● Set problem: Every entry should be repeated exactly. Omit the pictures.

(Geometry dataset question entries)
--------
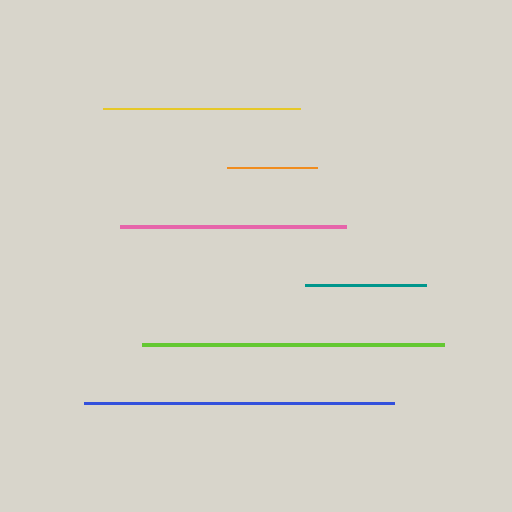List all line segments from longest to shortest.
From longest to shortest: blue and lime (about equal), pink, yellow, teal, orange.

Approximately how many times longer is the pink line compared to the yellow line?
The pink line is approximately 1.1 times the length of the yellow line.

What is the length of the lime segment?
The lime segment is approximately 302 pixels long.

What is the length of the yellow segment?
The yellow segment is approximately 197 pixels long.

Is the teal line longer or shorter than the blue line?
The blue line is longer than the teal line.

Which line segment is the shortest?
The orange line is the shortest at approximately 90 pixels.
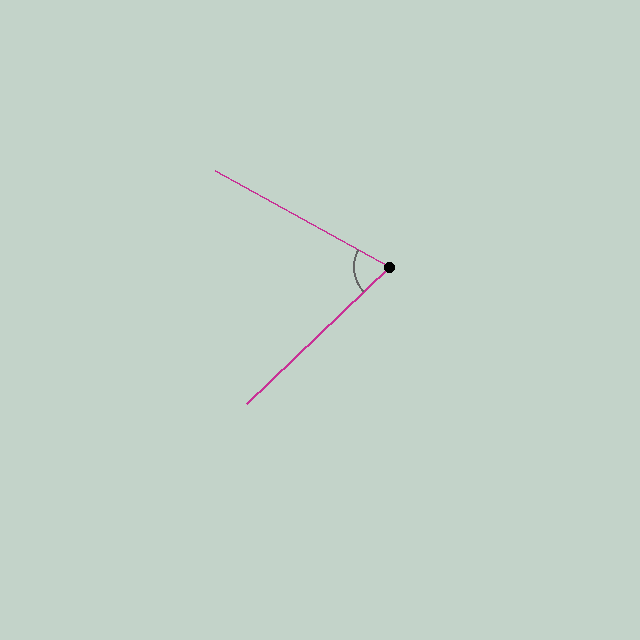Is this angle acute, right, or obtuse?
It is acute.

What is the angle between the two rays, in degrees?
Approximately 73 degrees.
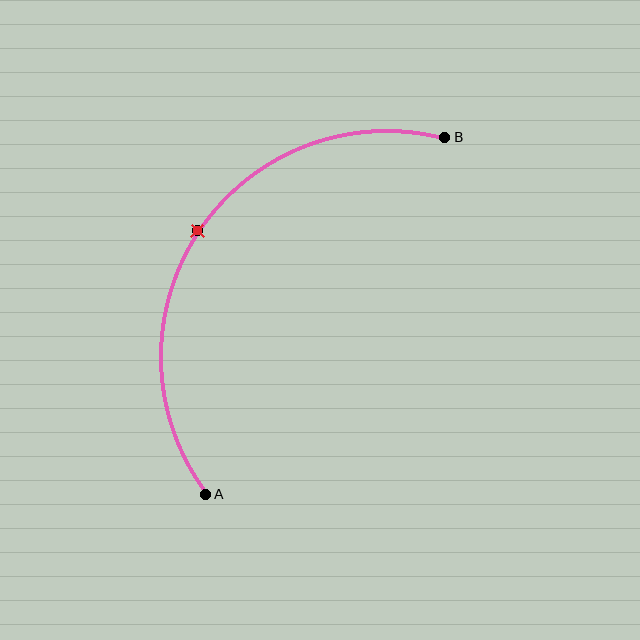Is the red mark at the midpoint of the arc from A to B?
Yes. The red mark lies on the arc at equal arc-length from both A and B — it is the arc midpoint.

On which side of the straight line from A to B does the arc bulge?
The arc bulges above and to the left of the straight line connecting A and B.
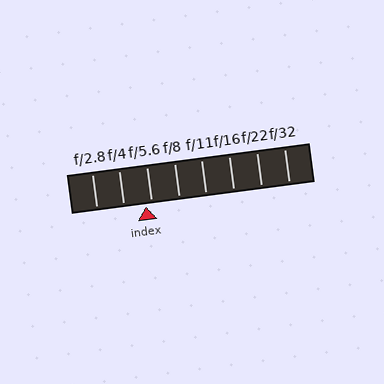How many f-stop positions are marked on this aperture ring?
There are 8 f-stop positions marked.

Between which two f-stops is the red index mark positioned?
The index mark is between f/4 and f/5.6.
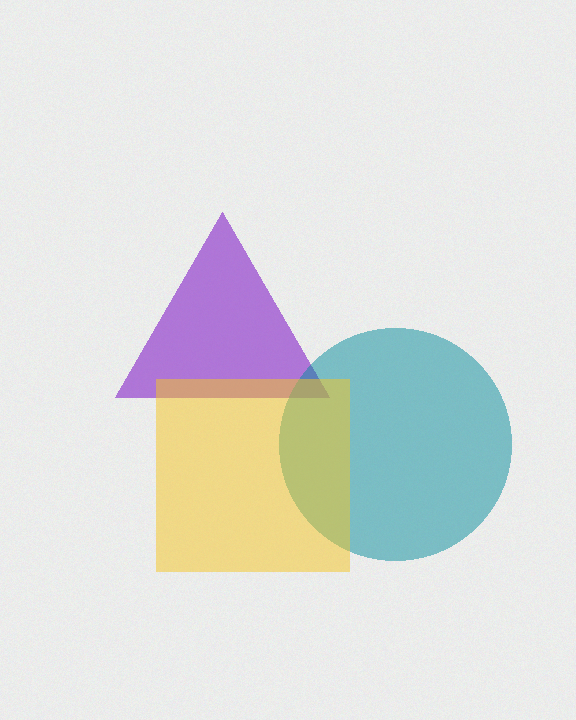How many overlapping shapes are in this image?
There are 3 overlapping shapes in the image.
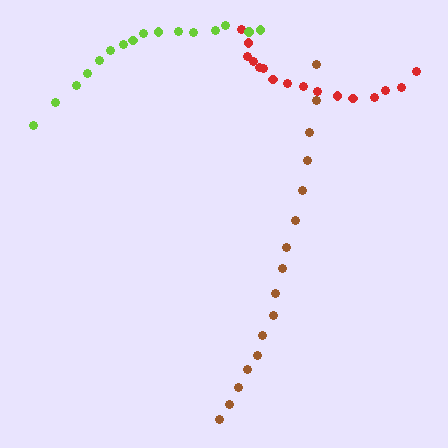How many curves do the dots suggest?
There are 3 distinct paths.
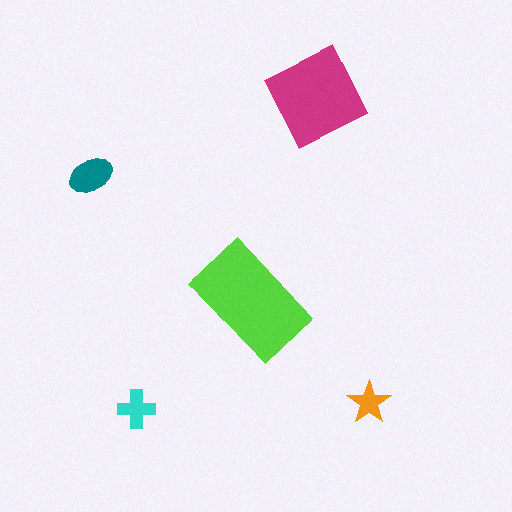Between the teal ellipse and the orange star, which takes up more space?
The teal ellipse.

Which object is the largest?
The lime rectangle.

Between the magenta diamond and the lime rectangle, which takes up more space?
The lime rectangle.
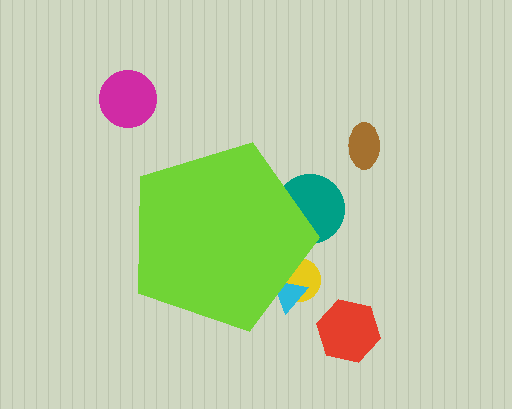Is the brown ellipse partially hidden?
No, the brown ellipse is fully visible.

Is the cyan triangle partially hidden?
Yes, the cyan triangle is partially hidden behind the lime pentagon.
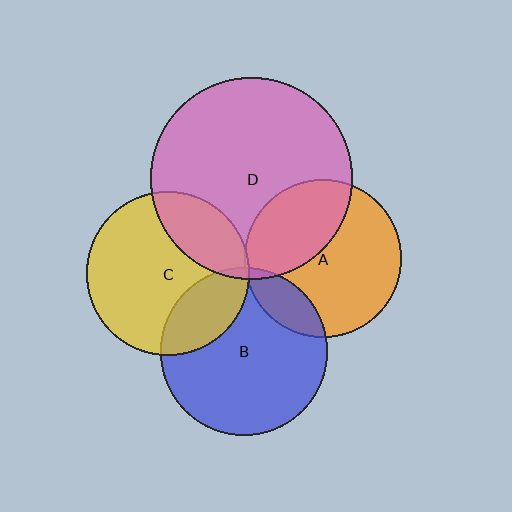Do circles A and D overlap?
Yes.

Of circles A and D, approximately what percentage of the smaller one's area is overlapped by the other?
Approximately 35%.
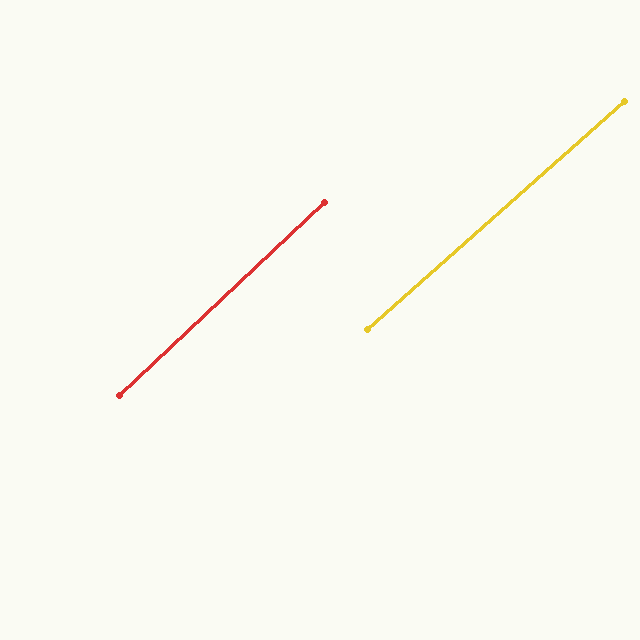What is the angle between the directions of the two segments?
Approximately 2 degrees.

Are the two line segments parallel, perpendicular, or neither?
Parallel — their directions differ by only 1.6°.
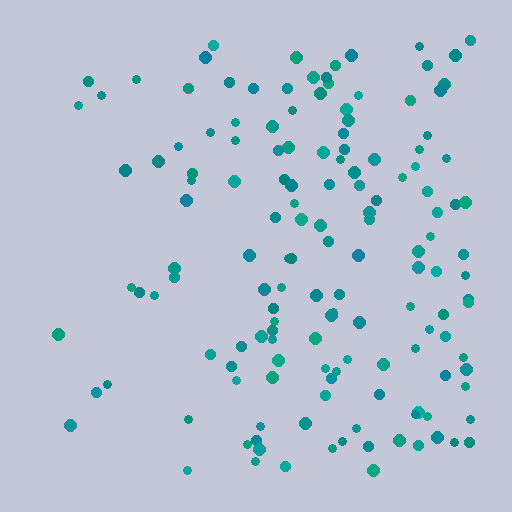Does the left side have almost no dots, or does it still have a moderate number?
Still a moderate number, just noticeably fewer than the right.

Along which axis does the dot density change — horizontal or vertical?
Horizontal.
--------
● Response to this exercise:
List all line segments from longest to shortest.
From longest to shortest: blue and lime (about equal), pink, yellow, teal, orange.

Approximately how many times longer is the pink line compared to the yellow line?
The pink line is approximately 1.1 times the length of the yellow line.

What is the length of the lime segment?
The lime segment is approximately 302 pixels long.

What is the length of the yellow segment?
The yellow segment is approximately 197 pixels long.

Is the teal line longer or shorter than the blue line?
The blue line is longer than the teal line.

Which line segment is the shortest?
The orange line is the shortest at approximately 90 pixels.
Is this angle acute, right, or obtuse?
It is acute.

What is the angle between the two rays, in degrees?
Approximately 73 degrees.
Is the red mark at the midpoint of the arc from A to B?
Yes. The red mark lies on the arc at equal arc-length from both A and B — it is the arc midpoint.

On which side of the straight line from A to B does the arc bulge?
The arc bulges above and to the left of the straight line connecting A and B.
How many f-stop positions are marked on this aperture ring?
There are 8 f-stop positions marked.

Between which two f-stops is the red index mark positioned?
The index mark is between f/4 and f/5.6.
How many overlapping shapes are in this image?
There are 3 overlapping shapes in the image.
How many curves do the dots suggest?
There are 3 distinct paths.
Between the teal ellipse and the orange star, which takes up more space?
The teal ellipse.

Which object is the largest?
The lime rectangle.

Between the magenta diamond and the lime rectangle, which takes up more space?
The lime rectangle.
Is the brown ellipse partially hidden?
No, the brown ellipse is fully visible.

Is the cyan triangle partially hidden?
Yes, the cyan triangle is partially hidden behind the lime pentagon.
Do circles A and D overlap?
Yes.

Of circles A and D, approximately what percentage of the smaller one's area is overlapped by the other?
Approximately 35%.
What is the angle between the directions of the two segments?
Approximately 2 degrees.

Are the two line segments parallel, perpendicular, or neither?
Parallel — their directions differ by only 1.6°.
Does the left side have almost no dots, or does it still have a moderate number?
Still a moderate number, just noticeably fewer than the right.

Along which axis does the dot density change — horizontal or vertical?
Horizontal.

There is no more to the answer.